WHAT YOU HAVE TO DO: Omit every picture and output the rest of the records exactly as they are.

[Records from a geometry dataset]
☆ ☆ ☆ ☆ ☆ ☆ ☆
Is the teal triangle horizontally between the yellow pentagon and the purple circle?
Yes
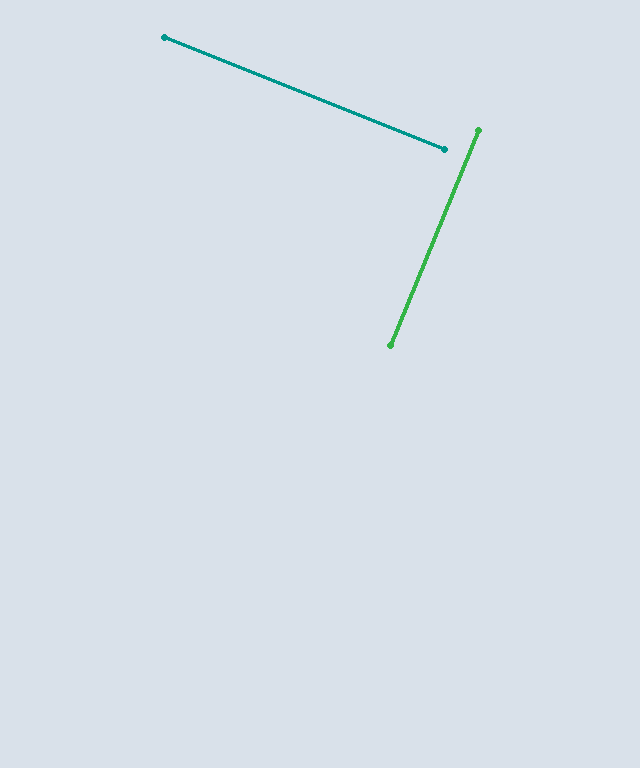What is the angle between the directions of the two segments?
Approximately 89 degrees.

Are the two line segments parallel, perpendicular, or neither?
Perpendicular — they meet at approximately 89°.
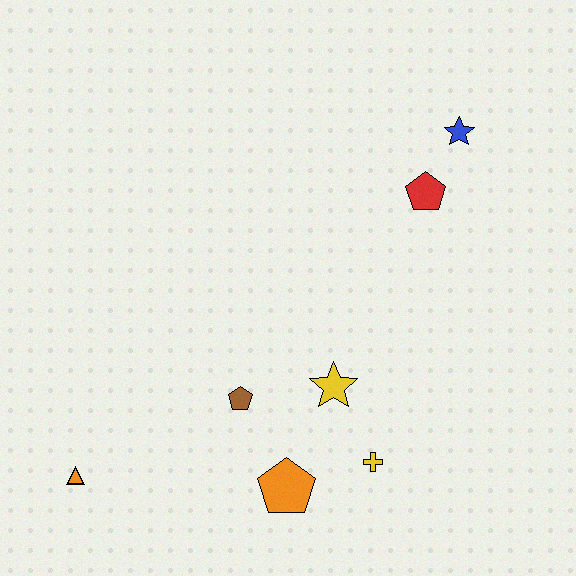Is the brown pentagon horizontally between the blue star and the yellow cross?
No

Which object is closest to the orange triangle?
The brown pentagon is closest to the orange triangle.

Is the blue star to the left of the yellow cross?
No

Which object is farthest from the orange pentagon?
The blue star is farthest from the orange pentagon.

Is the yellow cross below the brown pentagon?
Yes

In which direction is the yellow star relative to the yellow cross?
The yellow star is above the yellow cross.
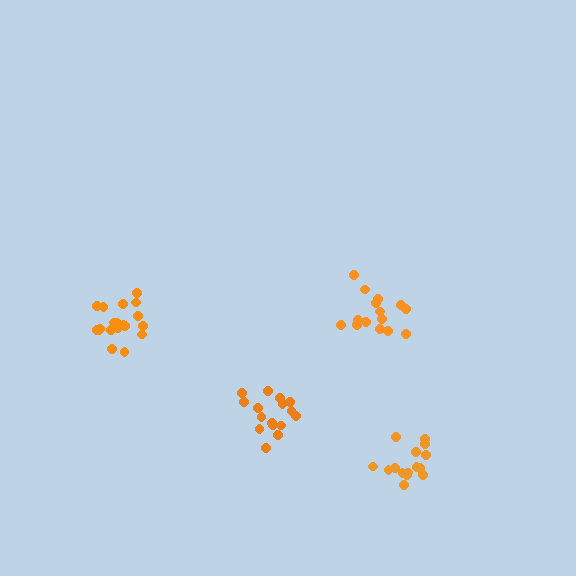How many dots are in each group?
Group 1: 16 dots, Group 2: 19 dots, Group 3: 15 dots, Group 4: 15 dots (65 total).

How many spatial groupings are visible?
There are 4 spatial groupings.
☆ ☆ ☆ ☆ ☆ ☆ ☆
SOLUTION TO THE EXERCISE:
Is the teal triangle horizontally between the yellow pentagon and the purple circle?
Yes
What is the angle between the directions of the two segments?
Approximately 89 degrees.

Are the two line segments parallel, perpendicular, or neither?
Perpendicular — they meet at approximately 89°.
Is the brown pentagon horizontally between the blue star and the yellow cross?
No

Which object is closest to the orange triangle?
The brown pentagon is closest to the orange triangle.

Is the blue star to the left of the yellow cross?
No

Which object is farthest from the orange pentagon?
The blue star is farthest from the orange pentagon.

Is the yellow cross below the brown pentagon?
Yes

In which direction is the yellow star relative to the yellow cross?
The yellow star is above the yellow cross.
How many dots are in each group?
Group 1: 16 dots, Group 2: 19 dots, Group 3: 15 dots, Group 4: 15 dots (65 total).

How many spatial groupings are visible?
There are 4 spatial groupings.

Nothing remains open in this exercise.